→ **YOUR ASSIGNMENT**: Once the line with "Is the marker" is found, repeat it and all later lines exactly through the end of the listing below, with the pictures left out.

· · · ·

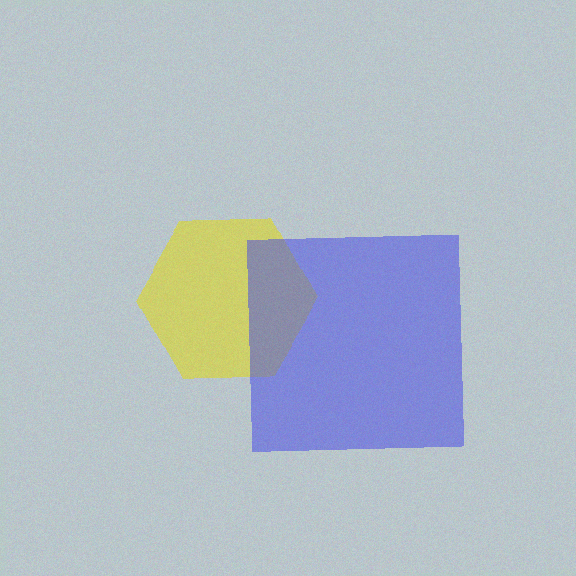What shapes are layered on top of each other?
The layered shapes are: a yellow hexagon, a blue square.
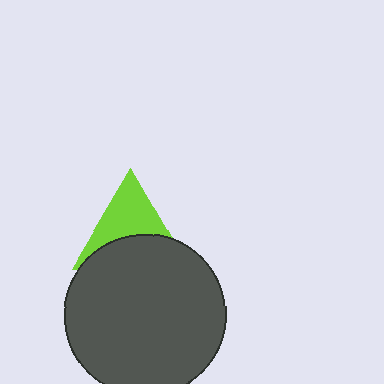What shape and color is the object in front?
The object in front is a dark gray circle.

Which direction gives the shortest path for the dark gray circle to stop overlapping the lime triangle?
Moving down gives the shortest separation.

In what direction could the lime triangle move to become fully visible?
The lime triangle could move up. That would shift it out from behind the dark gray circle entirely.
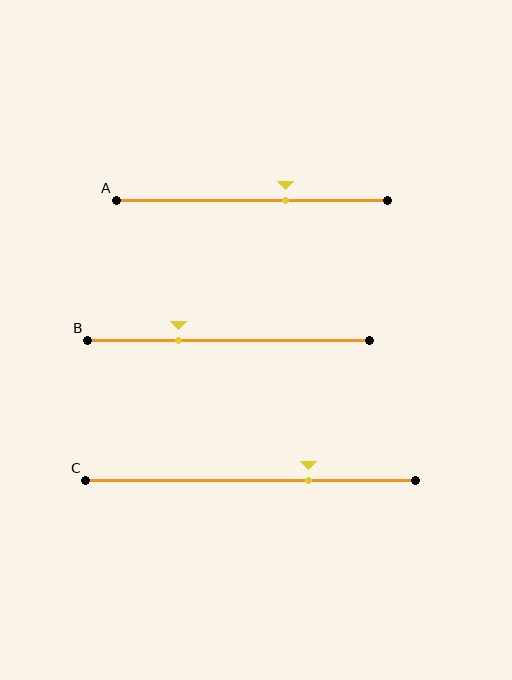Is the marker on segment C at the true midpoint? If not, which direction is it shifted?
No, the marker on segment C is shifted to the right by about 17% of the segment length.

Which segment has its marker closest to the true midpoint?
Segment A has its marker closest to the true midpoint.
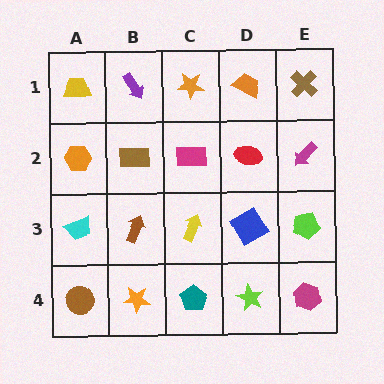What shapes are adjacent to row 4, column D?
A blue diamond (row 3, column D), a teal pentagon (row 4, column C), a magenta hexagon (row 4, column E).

· · · ·

→ **SOLUTION**:
Is the marker on segment C at the true midpoint? If not, which direction is it shifted?
No, the marker on segment C is shifted to the right by about 17% of the segment length.

Which segment has its marker closest to the true midpoint?
Segment A has its marker closest to the true midpoint.
What shapes are adjacent to row 4, column D?
A blue diamond (row 3, column D), a teal pentagon (row 4, column C), a magenta hexagon (row 4, column E).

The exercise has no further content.